## Instructions for the task:
From the line containing "What shapes are in the left region?" down to the last line, set down each line exactly as it is, and nothing more. Leave the pictures out.

[Synthetic figure question data]
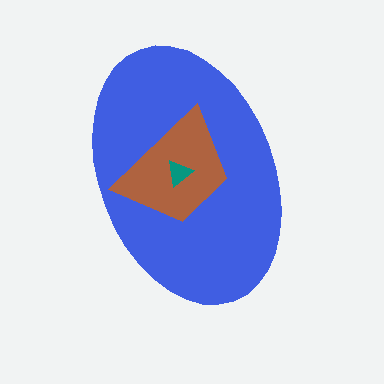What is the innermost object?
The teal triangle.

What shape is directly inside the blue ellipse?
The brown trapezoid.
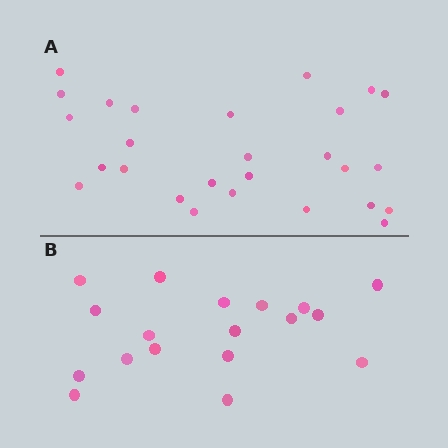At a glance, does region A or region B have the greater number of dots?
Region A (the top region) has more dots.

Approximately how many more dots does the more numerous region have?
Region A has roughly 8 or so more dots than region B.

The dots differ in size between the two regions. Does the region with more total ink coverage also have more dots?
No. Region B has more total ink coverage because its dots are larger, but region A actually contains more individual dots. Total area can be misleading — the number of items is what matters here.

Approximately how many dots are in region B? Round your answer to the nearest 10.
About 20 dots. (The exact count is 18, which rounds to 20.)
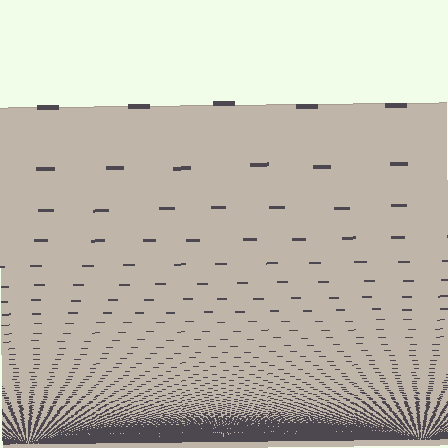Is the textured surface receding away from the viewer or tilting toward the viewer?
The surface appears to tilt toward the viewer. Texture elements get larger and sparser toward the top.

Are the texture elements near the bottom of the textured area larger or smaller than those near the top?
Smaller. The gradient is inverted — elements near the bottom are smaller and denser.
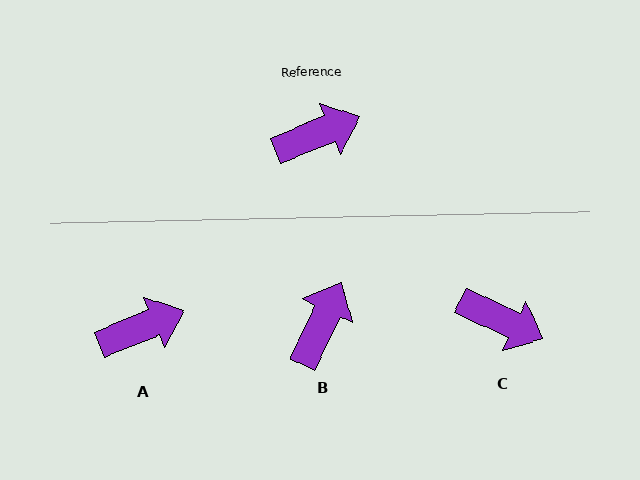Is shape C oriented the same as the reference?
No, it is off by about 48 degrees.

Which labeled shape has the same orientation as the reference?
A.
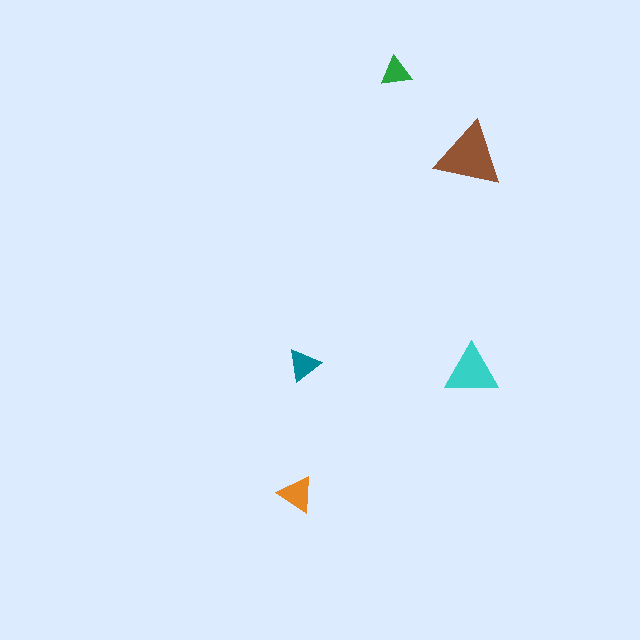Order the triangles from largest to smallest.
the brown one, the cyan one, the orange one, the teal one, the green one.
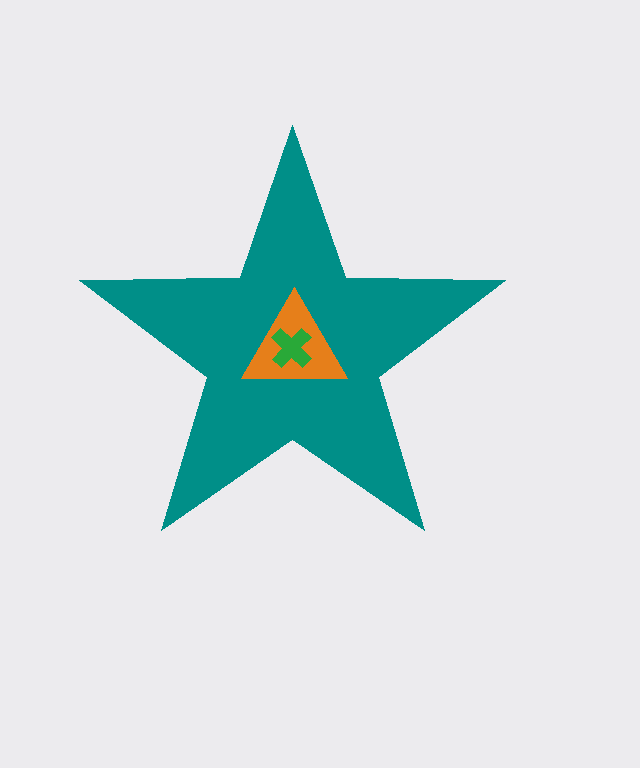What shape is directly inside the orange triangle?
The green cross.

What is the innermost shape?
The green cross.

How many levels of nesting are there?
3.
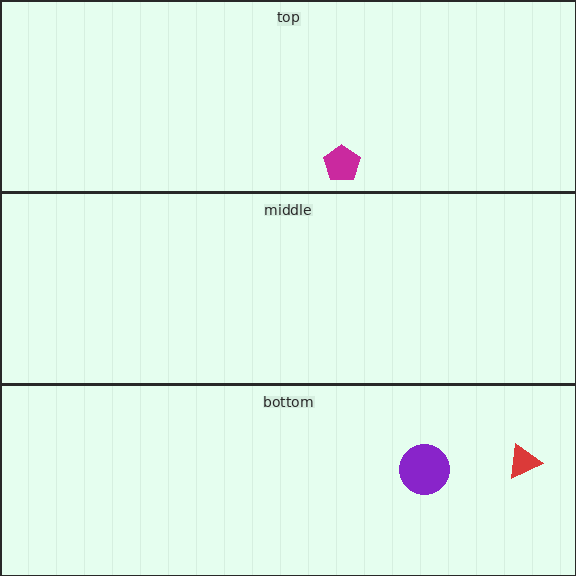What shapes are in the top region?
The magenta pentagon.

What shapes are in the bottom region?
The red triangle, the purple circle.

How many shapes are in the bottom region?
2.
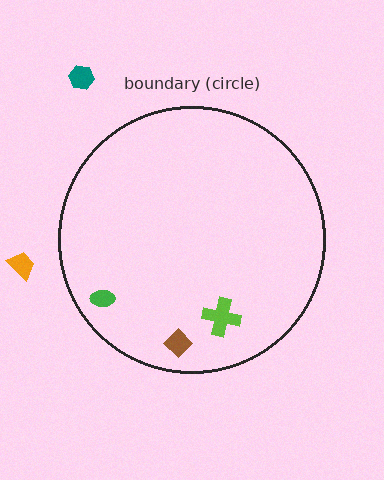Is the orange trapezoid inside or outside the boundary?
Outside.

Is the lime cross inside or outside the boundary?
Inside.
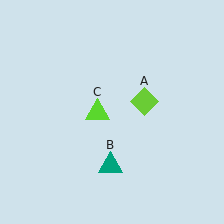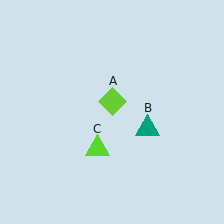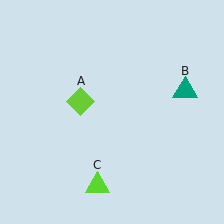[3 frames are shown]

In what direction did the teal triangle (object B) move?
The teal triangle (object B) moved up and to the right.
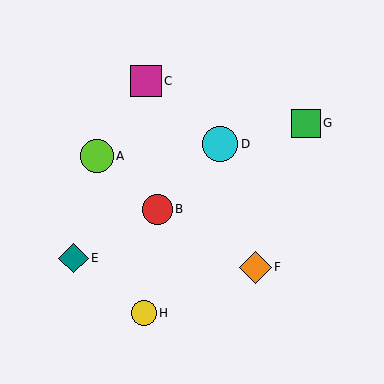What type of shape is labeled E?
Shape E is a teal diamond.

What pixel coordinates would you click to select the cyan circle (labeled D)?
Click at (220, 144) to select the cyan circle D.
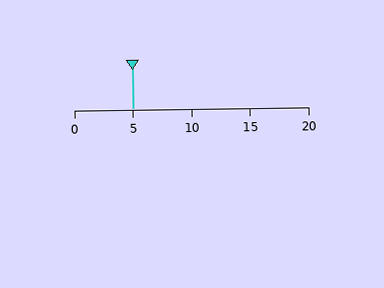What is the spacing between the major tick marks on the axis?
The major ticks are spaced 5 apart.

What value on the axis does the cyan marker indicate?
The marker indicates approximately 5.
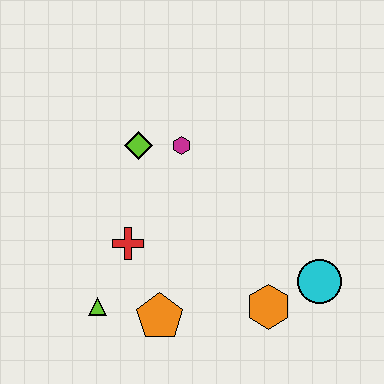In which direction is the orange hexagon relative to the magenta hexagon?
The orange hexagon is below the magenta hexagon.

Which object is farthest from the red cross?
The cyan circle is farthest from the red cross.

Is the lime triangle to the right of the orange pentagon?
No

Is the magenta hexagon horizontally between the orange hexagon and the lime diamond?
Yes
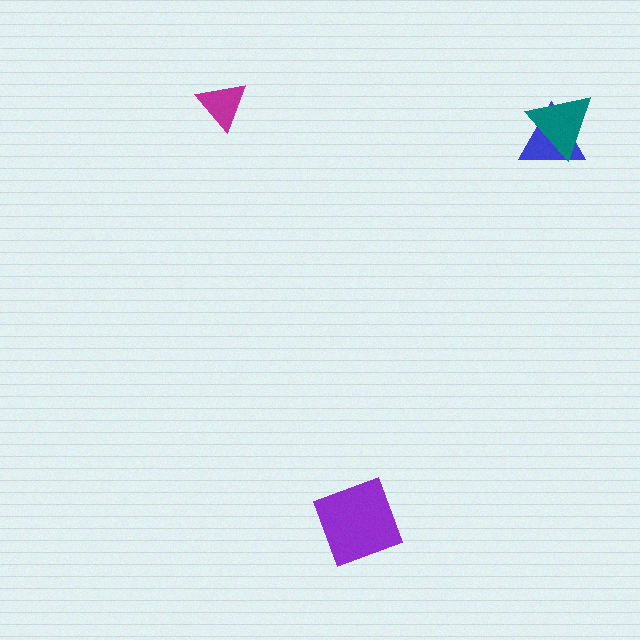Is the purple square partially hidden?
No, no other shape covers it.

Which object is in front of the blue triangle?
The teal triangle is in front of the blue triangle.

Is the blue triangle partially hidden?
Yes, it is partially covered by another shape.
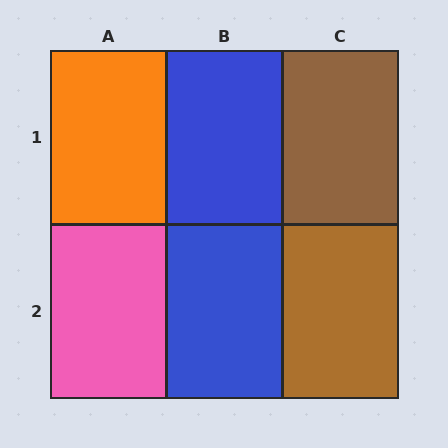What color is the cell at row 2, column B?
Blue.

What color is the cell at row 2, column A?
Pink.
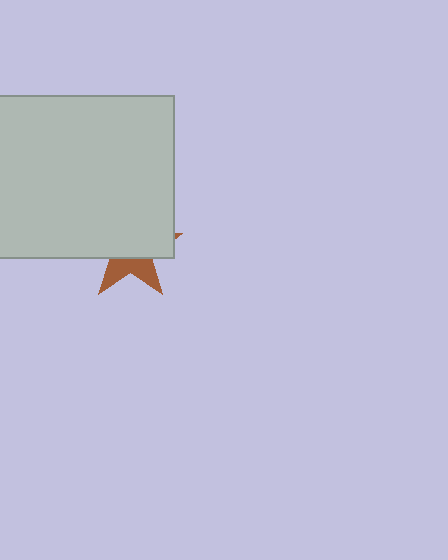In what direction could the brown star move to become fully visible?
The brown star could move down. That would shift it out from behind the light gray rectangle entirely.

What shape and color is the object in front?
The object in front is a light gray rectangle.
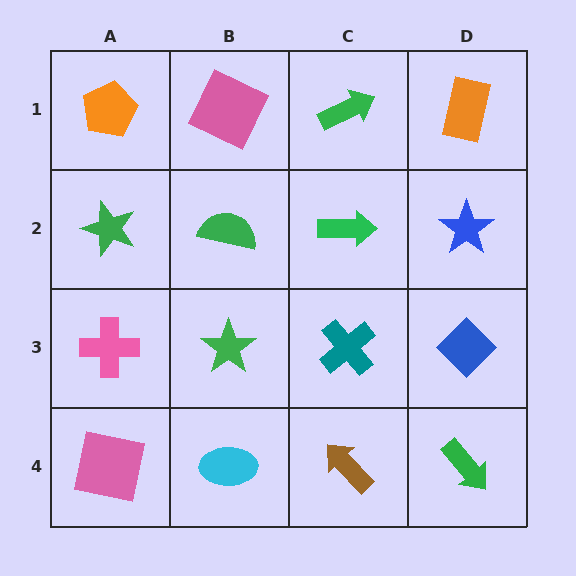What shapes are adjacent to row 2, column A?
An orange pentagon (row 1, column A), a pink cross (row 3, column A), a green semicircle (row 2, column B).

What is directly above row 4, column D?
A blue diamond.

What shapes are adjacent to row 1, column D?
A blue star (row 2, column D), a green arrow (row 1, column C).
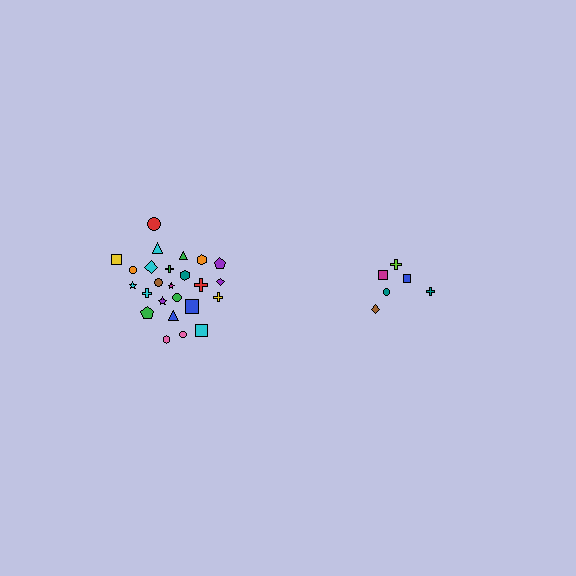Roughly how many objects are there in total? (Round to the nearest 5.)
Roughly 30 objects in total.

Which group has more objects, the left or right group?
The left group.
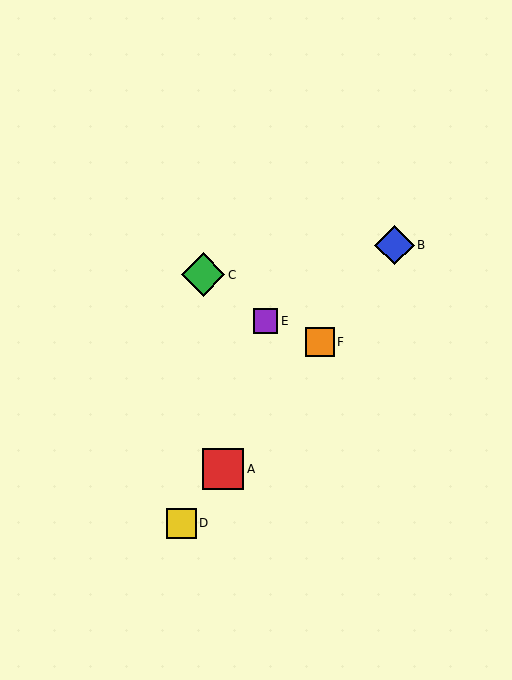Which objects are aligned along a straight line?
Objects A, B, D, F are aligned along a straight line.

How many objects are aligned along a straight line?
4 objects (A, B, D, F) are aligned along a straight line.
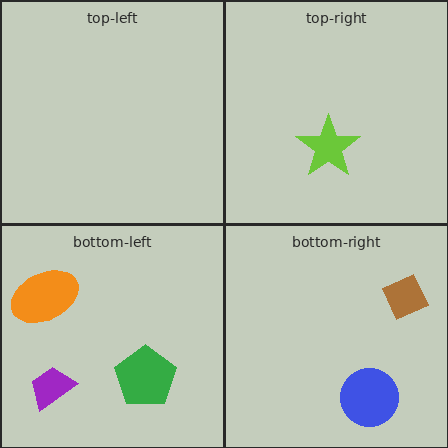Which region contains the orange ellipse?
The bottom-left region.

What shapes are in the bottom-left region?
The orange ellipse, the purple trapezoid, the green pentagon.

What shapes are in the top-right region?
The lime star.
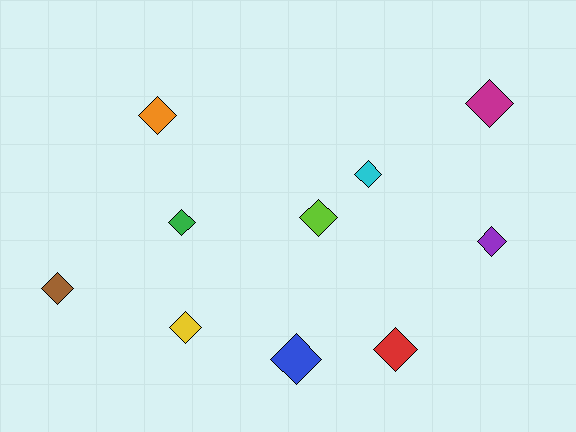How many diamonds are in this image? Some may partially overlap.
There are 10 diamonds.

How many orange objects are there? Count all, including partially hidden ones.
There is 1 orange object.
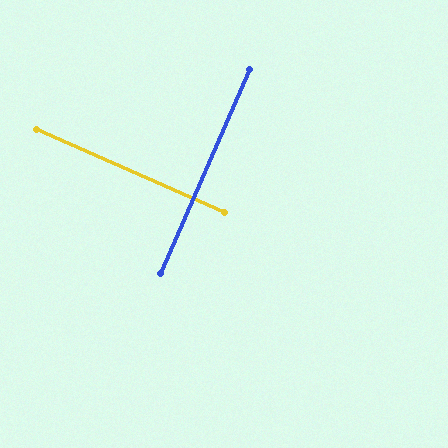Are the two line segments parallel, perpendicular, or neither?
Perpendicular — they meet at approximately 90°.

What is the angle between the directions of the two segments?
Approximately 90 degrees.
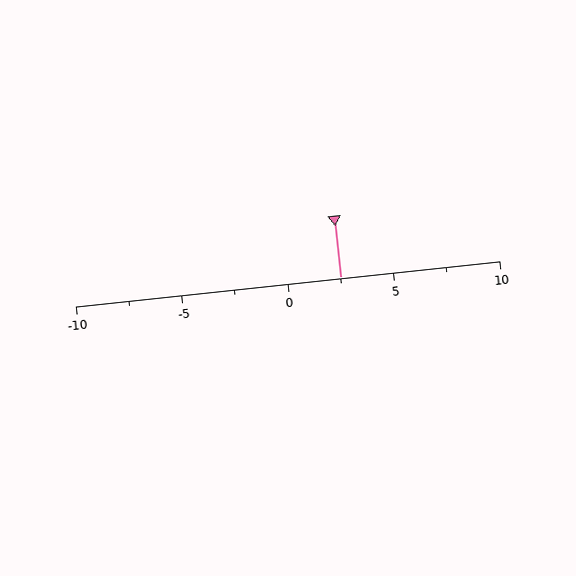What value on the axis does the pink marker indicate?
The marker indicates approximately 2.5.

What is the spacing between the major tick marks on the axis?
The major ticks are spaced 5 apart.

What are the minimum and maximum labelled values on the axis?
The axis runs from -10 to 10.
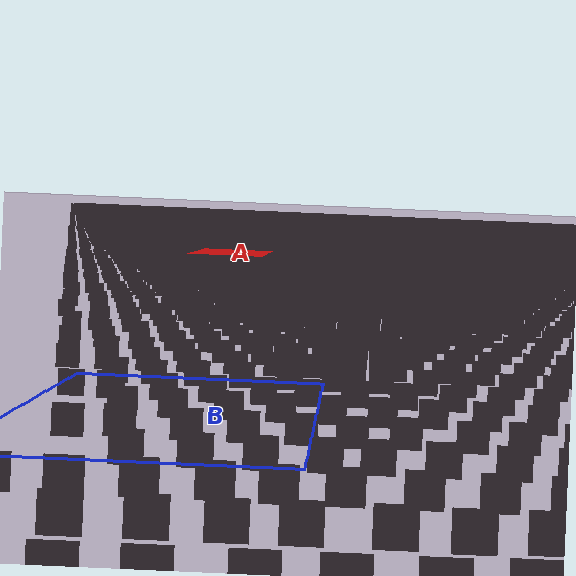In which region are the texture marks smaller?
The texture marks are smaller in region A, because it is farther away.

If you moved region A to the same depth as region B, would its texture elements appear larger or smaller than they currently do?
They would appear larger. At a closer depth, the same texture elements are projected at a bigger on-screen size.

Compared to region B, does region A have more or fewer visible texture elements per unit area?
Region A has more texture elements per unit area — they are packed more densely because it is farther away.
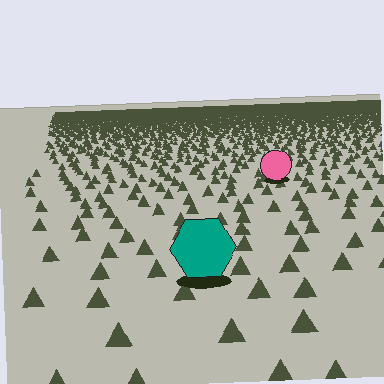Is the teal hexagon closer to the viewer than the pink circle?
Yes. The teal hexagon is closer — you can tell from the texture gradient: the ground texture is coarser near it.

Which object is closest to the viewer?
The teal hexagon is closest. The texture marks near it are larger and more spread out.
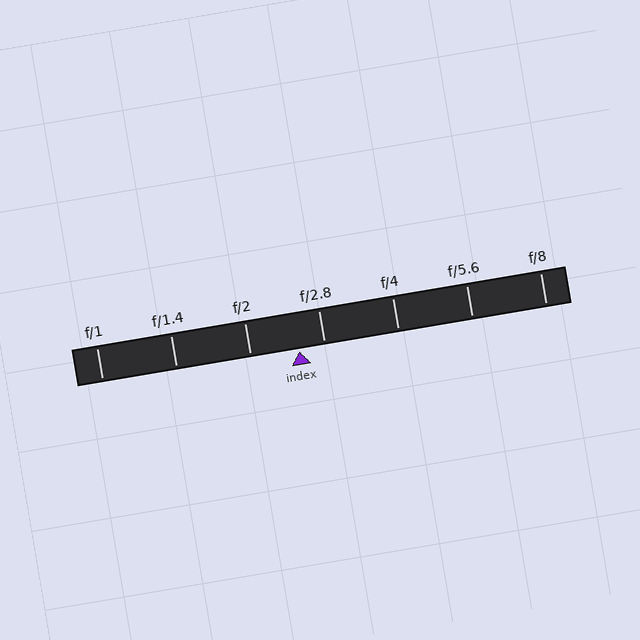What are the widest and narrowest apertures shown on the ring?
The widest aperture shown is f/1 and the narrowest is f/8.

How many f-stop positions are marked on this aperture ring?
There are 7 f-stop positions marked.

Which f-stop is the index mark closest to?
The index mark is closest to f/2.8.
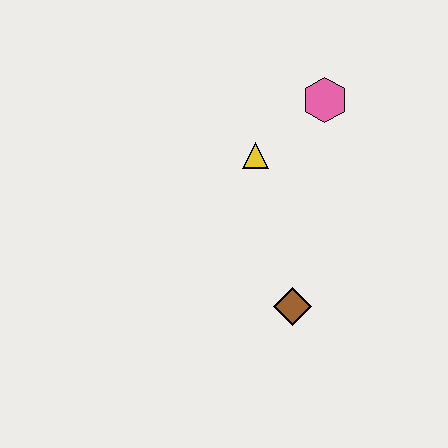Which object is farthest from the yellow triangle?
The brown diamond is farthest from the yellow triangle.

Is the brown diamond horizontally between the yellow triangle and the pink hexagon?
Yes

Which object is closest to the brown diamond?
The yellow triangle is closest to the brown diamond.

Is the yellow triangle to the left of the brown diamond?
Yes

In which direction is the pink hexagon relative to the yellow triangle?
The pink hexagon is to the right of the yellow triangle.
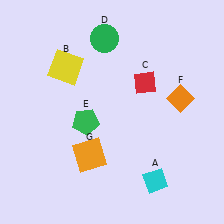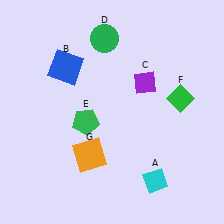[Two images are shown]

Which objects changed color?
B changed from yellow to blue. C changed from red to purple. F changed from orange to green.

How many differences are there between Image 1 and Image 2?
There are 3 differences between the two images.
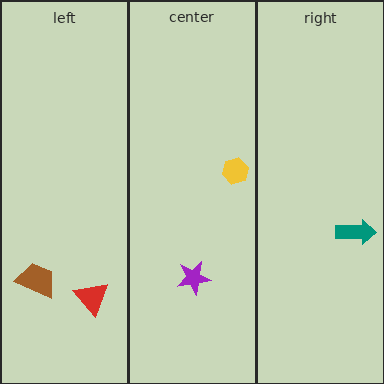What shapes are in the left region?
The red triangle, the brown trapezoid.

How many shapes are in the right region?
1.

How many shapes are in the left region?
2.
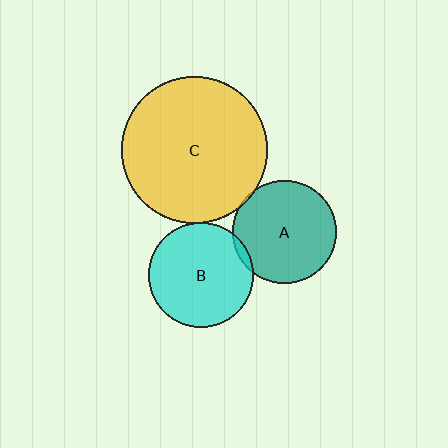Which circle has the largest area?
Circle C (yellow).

## Expected output:
What shapes are in the left region?
The red triangle, the brown trapezoid.

How many shapes are in the right region?
1.

How many shapes are in the left region?
2.
Which circle has the largest area?
Circle C (yellow).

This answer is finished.